DESCRIPTION OF THE TASK
What follows is a set of entries. Repeat them exactly, but not their pictures.

DATA PROVIDED
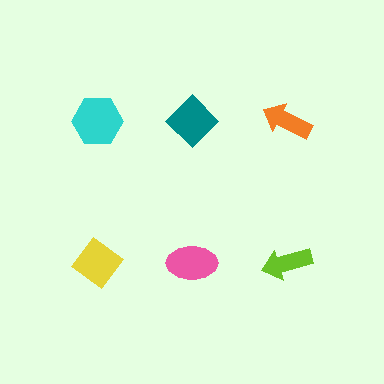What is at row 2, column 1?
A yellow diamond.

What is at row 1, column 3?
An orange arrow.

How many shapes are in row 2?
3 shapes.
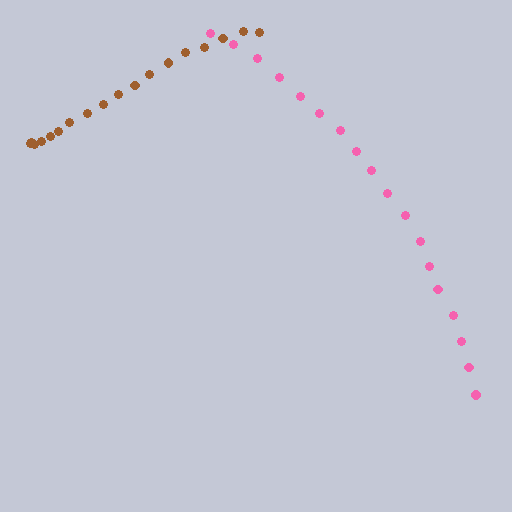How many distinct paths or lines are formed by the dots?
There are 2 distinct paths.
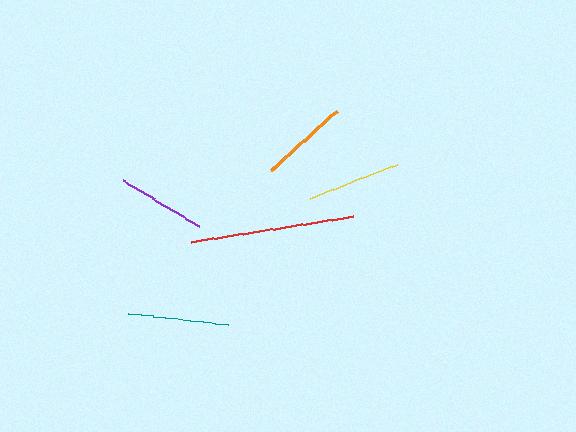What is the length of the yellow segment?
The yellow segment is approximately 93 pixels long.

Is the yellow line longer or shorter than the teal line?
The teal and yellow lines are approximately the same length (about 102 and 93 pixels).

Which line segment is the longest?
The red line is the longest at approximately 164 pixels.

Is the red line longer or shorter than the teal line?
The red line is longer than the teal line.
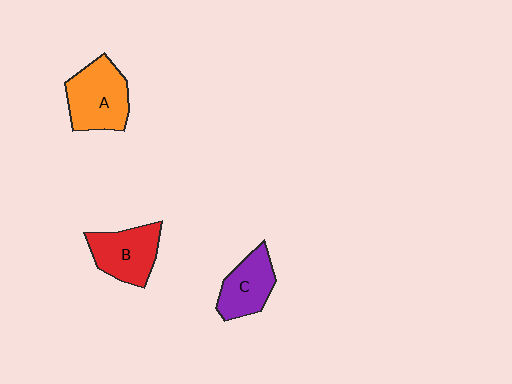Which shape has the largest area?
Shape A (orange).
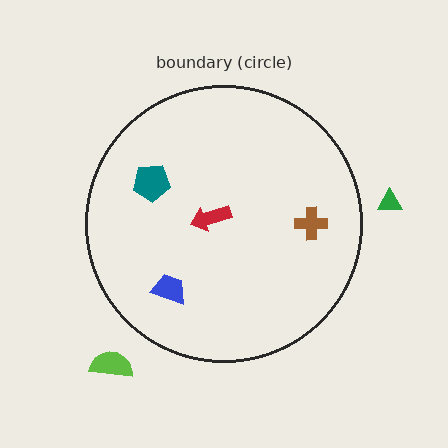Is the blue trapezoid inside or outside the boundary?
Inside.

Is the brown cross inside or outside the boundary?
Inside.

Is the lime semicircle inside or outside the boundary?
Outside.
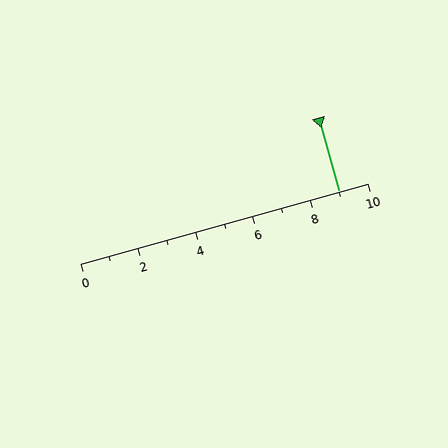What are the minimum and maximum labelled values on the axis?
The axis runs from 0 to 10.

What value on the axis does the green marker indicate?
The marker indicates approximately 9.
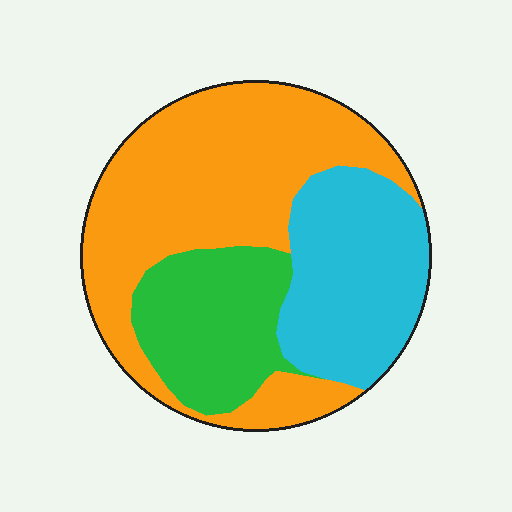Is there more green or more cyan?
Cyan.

IN RESPONSE
What is at row 2, column 1?
A yellow diamond.

What is at row 1, column 3?
An orange arrow.

How many shapes are in row 2?
3 shapes.
How many distinct paths or lines are formed by the dots?
There are 2 distinct paths.
What is the length of the yellow segment?
The yellow segment is approximately 93 pixels long.

Is the yellow line longer or shorter than the teal line?
The teal and yellow lines are approximately the same length (about 102 and 93 pixels).

Which line segment is the longest?
The red line is the longest at approximately 164 pixels.

Is the red line longer or shorter than the teal line?
The red line is longer than the teal line.
Which shape has the largest area?
Shape A (orange).
Is the blue trapezoid inside or outside the boundary?
Inside.

Is the brown cross inside or outside the boundary?
Inside.

Is the lime semicircle inside or outside the boundary?
Outside.
What are the minimum and maximum labelled values on the axis?
The axis runs from 0 to 10.

What value on the axis does the green marker indicate?
The marker indicates approximately 9.
Is there more green or more cyan?
Cyan.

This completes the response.